WHAT TO DO. Without the pictures, return exactly the lines from the one with "Roughly how much" through the one with "How many distinct". Both end lines belong in the copy.

DATA PROVIDED.
····················

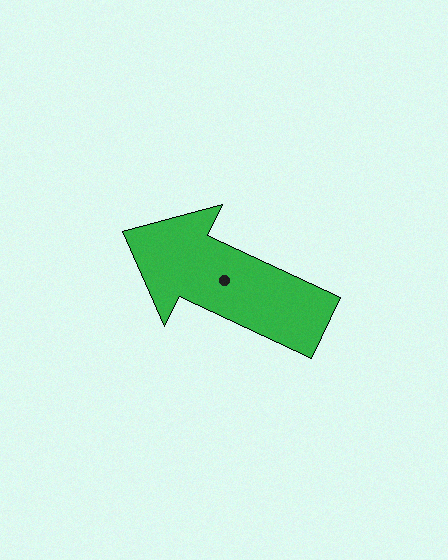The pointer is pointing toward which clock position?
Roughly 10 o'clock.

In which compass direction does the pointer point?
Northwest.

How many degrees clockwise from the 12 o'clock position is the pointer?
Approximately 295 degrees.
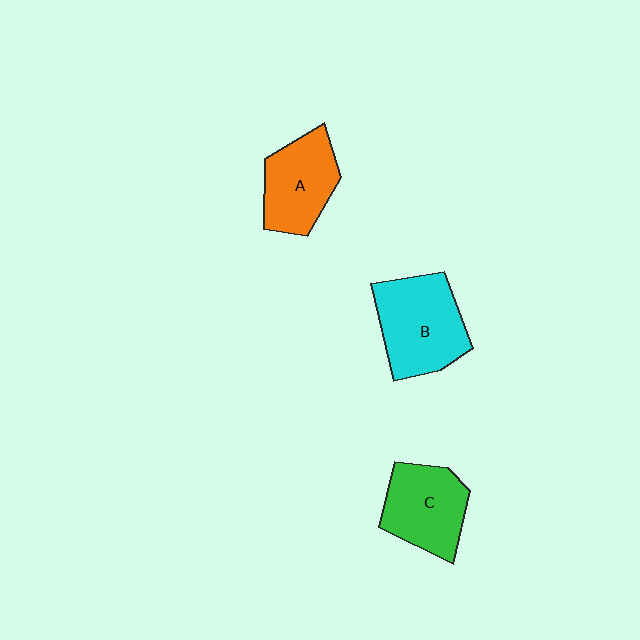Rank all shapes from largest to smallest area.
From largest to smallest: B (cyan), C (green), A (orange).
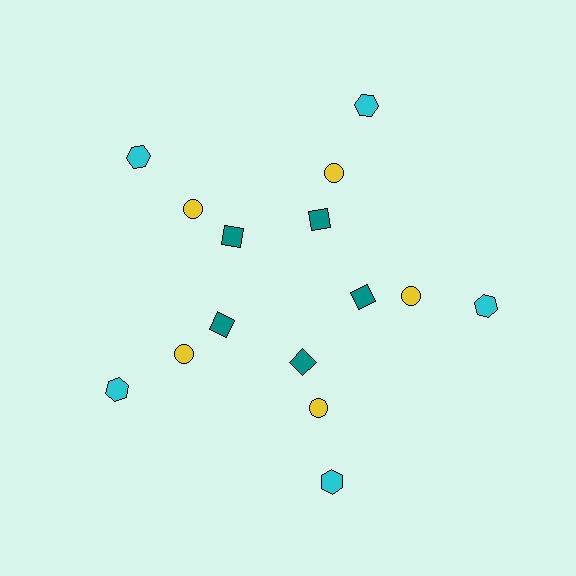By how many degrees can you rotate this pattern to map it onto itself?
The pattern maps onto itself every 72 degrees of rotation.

····················

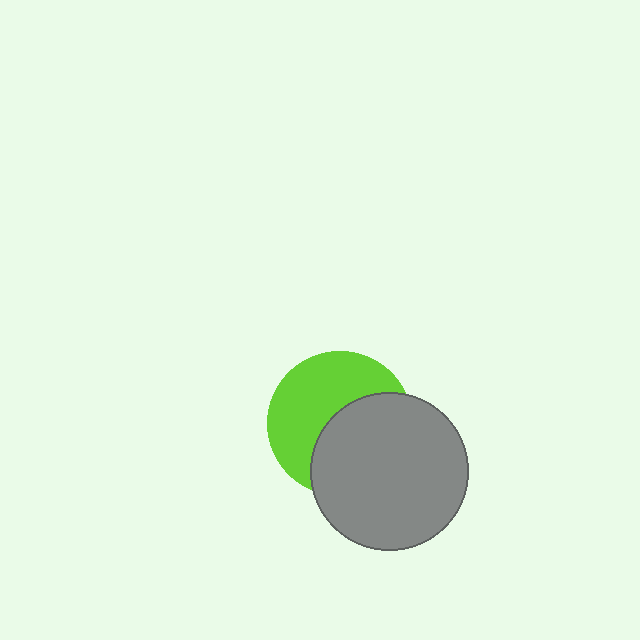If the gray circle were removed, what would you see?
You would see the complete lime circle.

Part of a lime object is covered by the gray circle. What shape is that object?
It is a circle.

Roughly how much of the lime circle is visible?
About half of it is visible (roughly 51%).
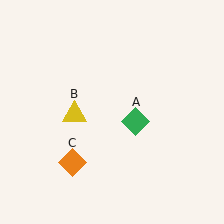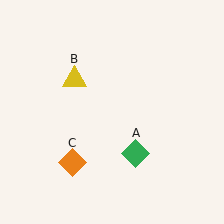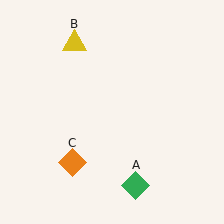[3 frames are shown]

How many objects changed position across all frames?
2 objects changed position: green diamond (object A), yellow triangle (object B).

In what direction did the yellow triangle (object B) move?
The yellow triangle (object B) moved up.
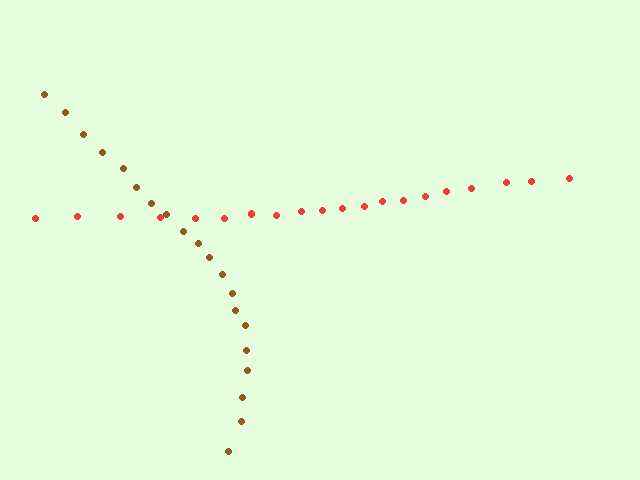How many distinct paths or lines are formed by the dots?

····················

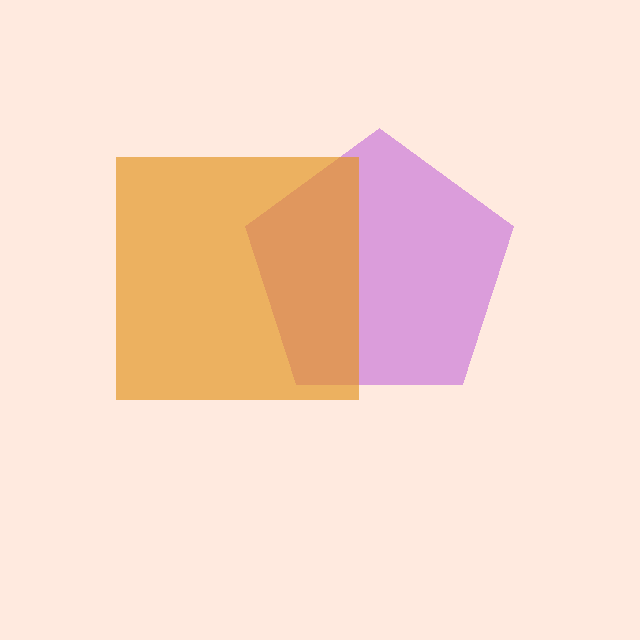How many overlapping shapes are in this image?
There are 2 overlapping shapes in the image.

····················

RESPONSE TO THE TASK.
Roughly how much of the lime circle is visible?
About half of it is visible (roughly 51%).
[3 frames are shown]

How many objects changed position across all frames?
2 objects changed position: green diamond (object A), yellow triangle (object B).

In what direction did the yellow triangle (object B) move?
The yellow triangle (object B) moved up.
How many distinct paths or lines are formed by the dots?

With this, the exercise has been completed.